▶ [INSTRUCTION]:
Quote the material exactly from the line that contains "If you connected" through its last line. Any pictures are to be left out.

-- START LISTING --

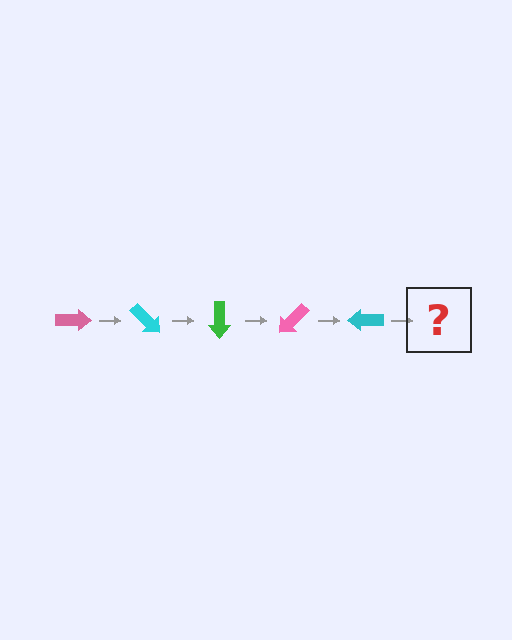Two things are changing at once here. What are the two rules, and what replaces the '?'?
The two rules are that it rotates 45 degrees clockwise each step and the color cycles through pink, cyan, and green. The '?' should be a green arrow, rotated 225 degrees clockwise from the start.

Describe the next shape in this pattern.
It should be a green arrow, rotated 225 degrees clockwise from the start.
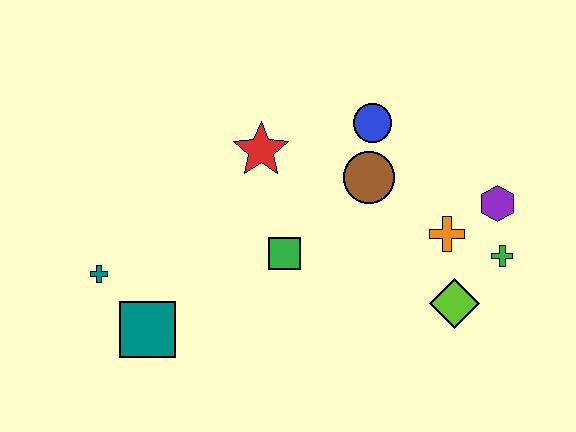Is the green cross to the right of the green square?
Yes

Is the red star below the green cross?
No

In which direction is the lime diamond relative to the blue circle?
The lime diamond is below the blue circle.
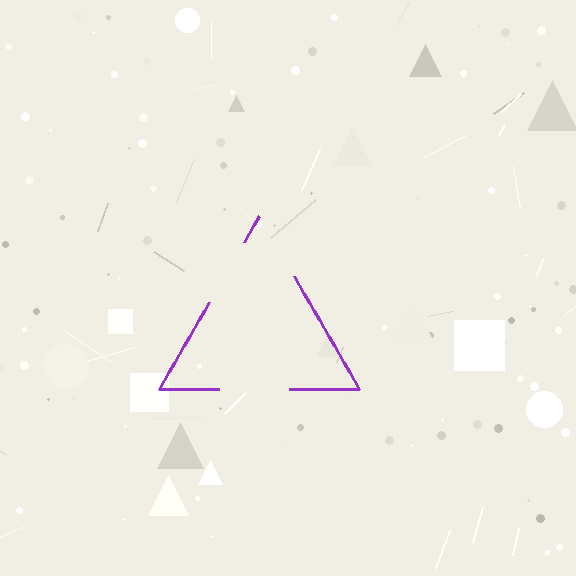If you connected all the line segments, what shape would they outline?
They would outline a triangle.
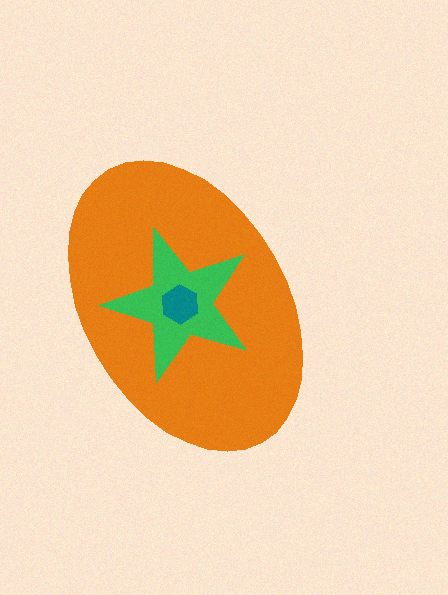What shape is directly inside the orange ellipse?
The green star.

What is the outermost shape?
The orange ellipse.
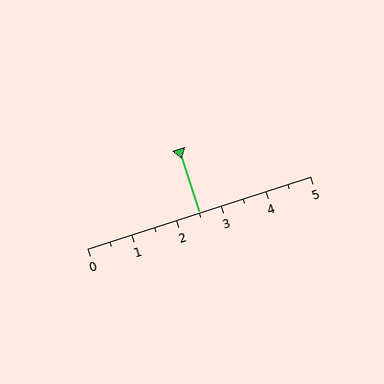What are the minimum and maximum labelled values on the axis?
The axis runs from 0 to 5.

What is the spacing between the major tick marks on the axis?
The major ticks are spaced 1 apart.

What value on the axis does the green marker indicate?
The marker indicates approximately 2.5.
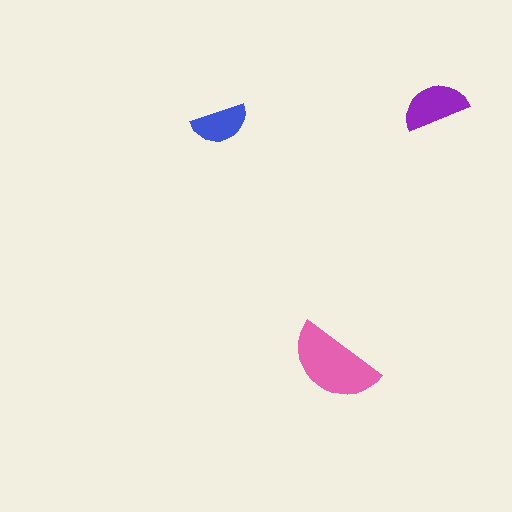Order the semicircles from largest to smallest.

-- END LISTING --

▶ [SOLUTION BELOW]:
If you connected all the line segments, what shape would they outline?
They would outline a triangle.
What shape is directly inside the orange ellipse?
The green star.

What is the outermost shape?
The orange ellipse.
What are the minimum and maximum labelled values on the axis?
The axis runs from 0 to 5.

What is the spacing between the major tick marks on the axis?
The major ticks are spaced 1 apart.

What value on the axis does the green marker indicate?
The marker indicates approximately 2.5.
Order the semicircles from largest to smallest.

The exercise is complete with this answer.